Entries taken from a collection
%%
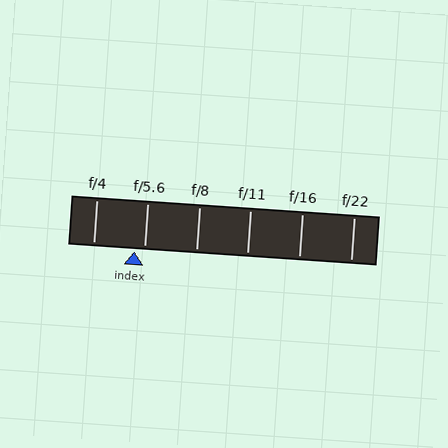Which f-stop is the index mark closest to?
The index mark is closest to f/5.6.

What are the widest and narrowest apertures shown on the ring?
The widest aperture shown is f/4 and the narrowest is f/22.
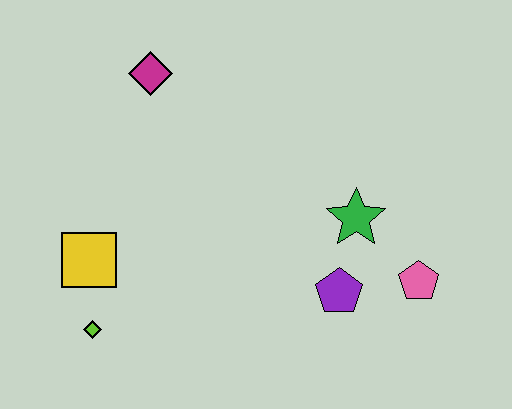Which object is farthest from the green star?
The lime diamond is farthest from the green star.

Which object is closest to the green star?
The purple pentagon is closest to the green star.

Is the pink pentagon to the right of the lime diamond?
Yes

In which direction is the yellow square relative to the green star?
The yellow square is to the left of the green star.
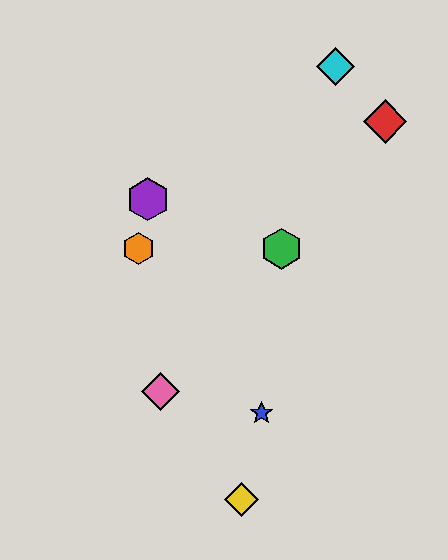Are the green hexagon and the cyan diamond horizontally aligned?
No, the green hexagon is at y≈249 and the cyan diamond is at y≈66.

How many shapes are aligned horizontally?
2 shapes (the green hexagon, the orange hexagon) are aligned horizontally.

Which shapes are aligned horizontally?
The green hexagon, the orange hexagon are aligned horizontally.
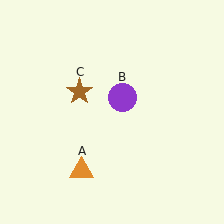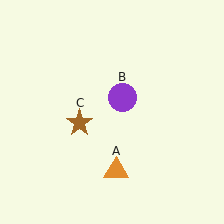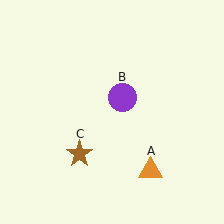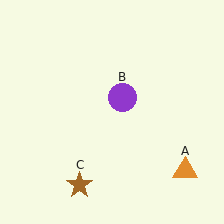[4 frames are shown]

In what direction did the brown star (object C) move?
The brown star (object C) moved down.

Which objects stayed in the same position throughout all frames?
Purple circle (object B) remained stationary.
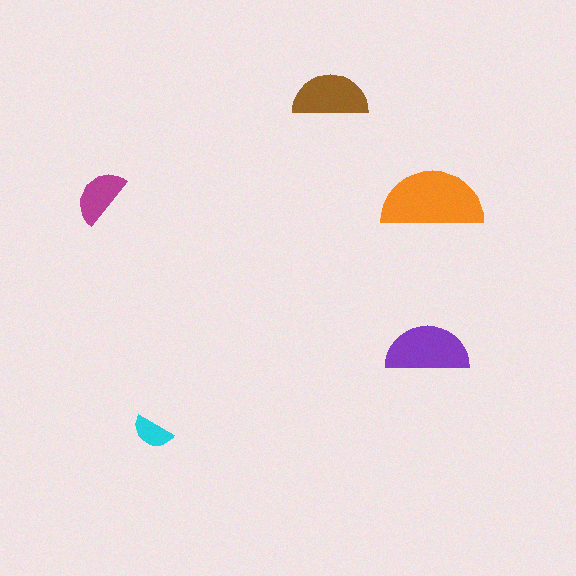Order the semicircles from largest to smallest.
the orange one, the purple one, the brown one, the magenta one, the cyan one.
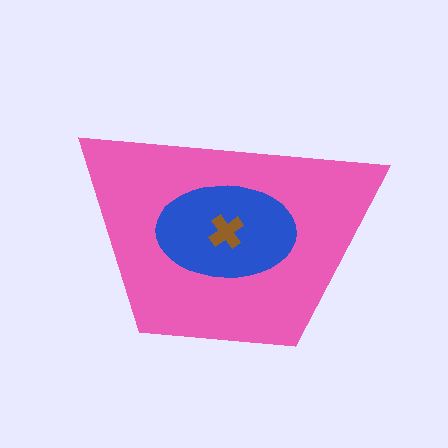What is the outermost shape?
%%
◆ Task statement
Transcribe each entry precisely as given, leaving the pictures out.

◆ Solution
Which f-stop is the index mark closest to?
The index mark is closest to f/5.6.

What are the widest and narrowest apertures shown on the ring?
The widest aperture shown is f/4 and the narrowest is f/22.
Which object is farthest from the green star?
The lime diamond is farthest from the green star.

Which object is closest to the green star?
The purple pentagon is closest to the green star.

Is the pink pentagon to the right of the lime diamond?
Yes

In which direction is the yellow square relative to the green star?
The yellow square is to the left of the green star.
Are the green hexagon and the cyan diamond horizontally aligned?
No, the green hexagon is at y≈249 and the cyan diamond is at y≈66.

How many shapes are aligned horizontally?
2 shapes (the green hexagon, the orange hexagon) are aligned horizontally.

Which shapes are aligned horizontally?
The green hexagon, the orange hexagon are aligned horizontally.
[4 frames are shown]

In what direction did the brown star (object C) move?
The brown star (object C) moved down.

Which objects stayed in the same position throughout all frames?
Purple circle (object B) remained stationary.
Order the semicircles from largest to smallest.
the orange one, the purple one, the brown one, the magenta one, the cyan one.
What is the outermost shape?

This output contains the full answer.